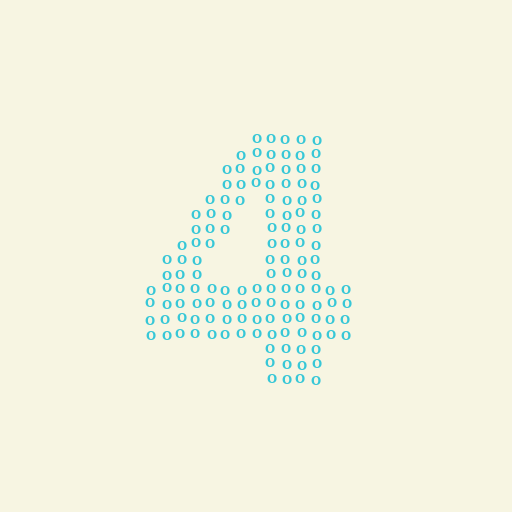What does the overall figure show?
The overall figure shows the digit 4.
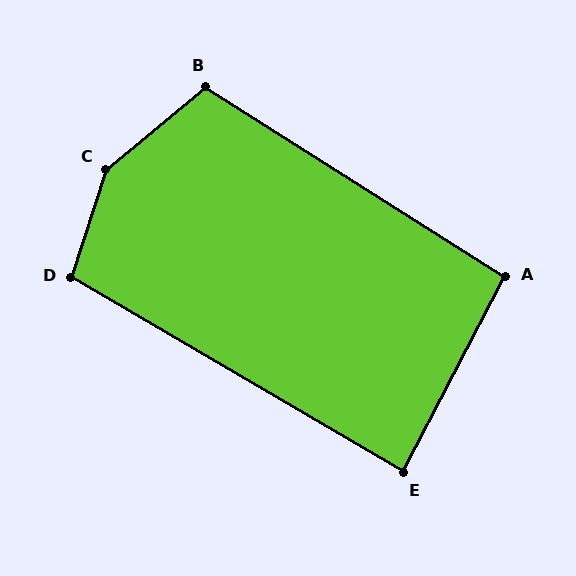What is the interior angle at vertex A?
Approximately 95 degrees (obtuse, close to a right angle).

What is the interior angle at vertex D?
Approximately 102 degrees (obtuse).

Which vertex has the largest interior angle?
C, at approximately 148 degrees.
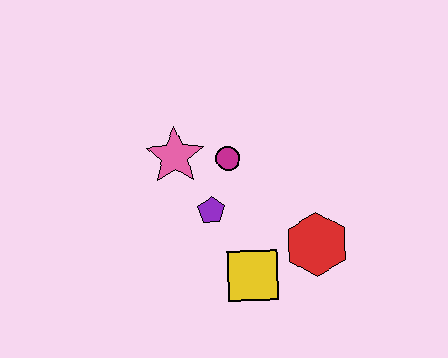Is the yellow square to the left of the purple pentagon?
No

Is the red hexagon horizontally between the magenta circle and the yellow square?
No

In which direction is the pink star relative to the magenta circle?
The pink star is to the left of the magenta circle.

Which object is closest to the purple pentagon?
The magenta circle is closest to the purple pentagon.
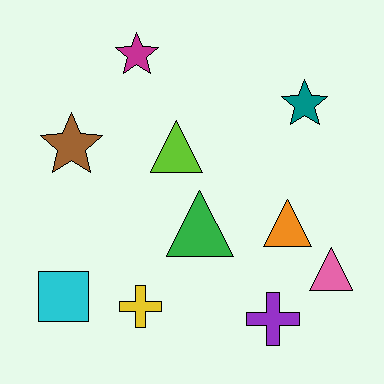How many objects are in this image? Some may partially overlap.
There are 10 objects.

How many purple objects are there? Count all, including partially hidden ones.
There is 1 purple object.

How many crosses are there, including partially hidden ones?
──────
**DIRECTIVE**
Please transcribe the material above exactly as written. Leave the pictures out.

**RESPONSE TO THIS EXERCISE**
What does the overall figure show?
The overall figure shows the digit 4.
What is the interior angle at vertex A?
Approximately 95 degrees (obtuse, close to a right angle).

What is the interior angle at vertex D?
Approximately 102 degrees (obtuse).

Which vertex has the largest interior angle?
C, at approximately 148 degrees.
Is the yellow square to the left of the purple pentagon?
No

Is the red hexagon horizontally between the magenta circle and the yellow square?
No

In which direction is the pink star relative to the magenta circle?
The pink star is to the left of the magenta circle.

Which object is closest to the purple pentagon?
The magenta circle is closest to the purple pentagon.
How many objects are in this image? Some may partially overlap.
There are 10 objects.

How many purple objects are there? Count all, including partially hidden ones.
There is 1 purple object.

How many crosses are there, including partially hidden ones?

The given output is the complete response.